## Data to process
════════════════════

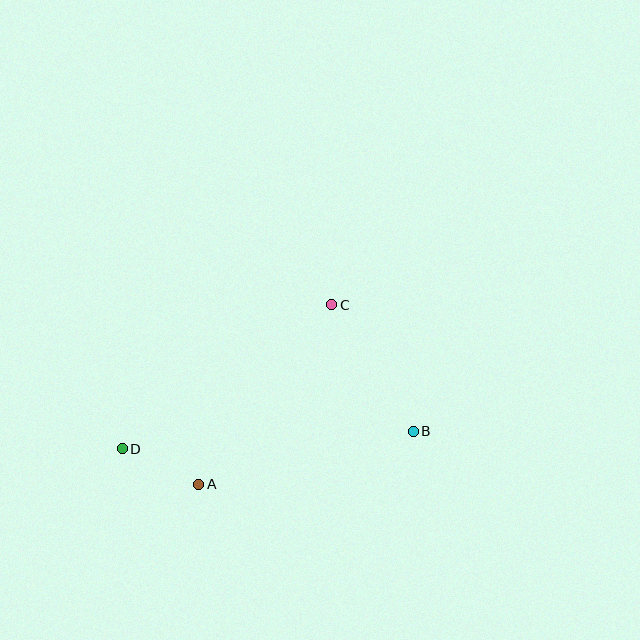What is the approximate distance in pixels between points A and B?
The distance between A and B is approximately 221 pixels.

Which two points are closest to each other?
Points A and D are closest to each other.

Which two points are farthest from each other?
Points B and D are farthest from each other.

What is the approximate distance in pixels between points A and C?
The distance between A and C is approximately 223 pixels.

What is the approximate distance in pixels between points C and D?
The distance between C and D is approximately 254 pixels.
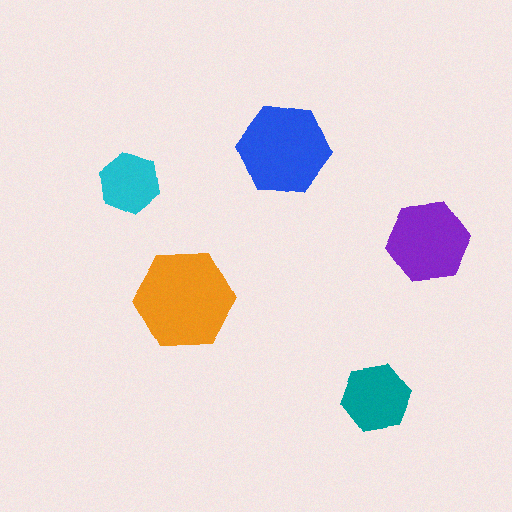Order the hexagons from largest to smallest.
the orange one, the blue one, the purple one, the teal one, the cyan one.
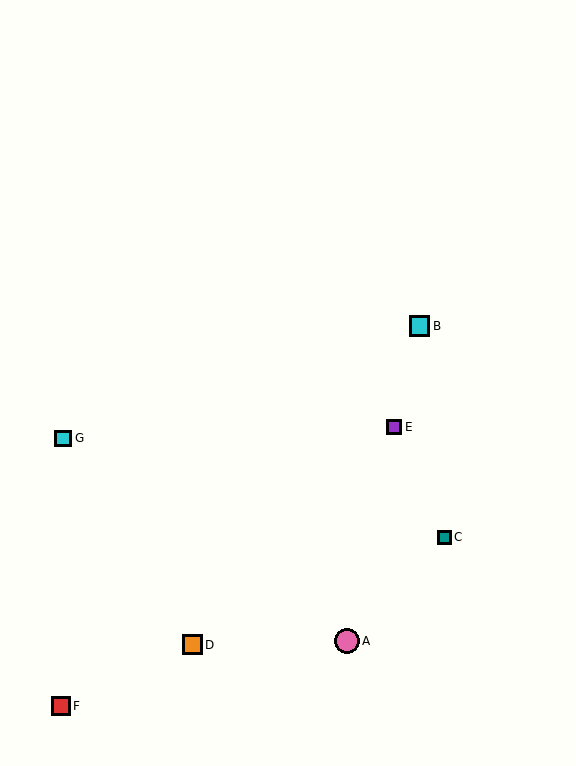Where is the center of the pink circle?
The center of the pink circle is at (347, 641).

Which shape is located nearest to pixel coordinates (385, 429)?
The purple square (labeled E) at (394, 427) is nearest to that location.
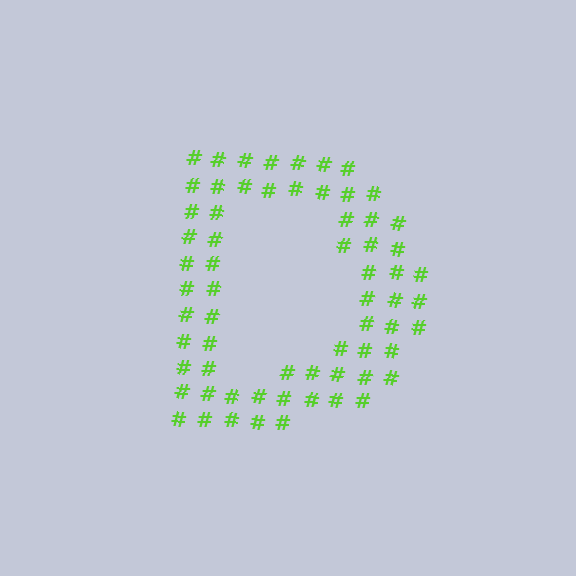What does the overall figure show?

════════════════════

## Task
Give the entries again word for word, but skip the pictures.

## Answer to the problem
What is the approximate distance in pixels between points A and B?
The distance between A and B is approximately 221 pixels.

Which two points are closest to each other?
Points A and D are closest to each other.

Which two points are farthest from each other?
Points B and D are farthest from each other.

What is the approximate distance in pixels between points A and C?
The distance between A and C is approximately 223 pixels.

What is the approximate distance in pixels between points C and D?
The distance between C and D is approximately 254 pixels.
Order the hexagons from largest to smallest.
the orange one, the blue one, the purple one, the teal one, the cyan one.
Where is the center of the pink circle?
The center of the pink circle is at (347, 641).

Which shape is located nearest to pixel coordinates (385, 429)?
The purple square (labeled E) at (394, 427) is nearest to that location.
What does the overall figure show?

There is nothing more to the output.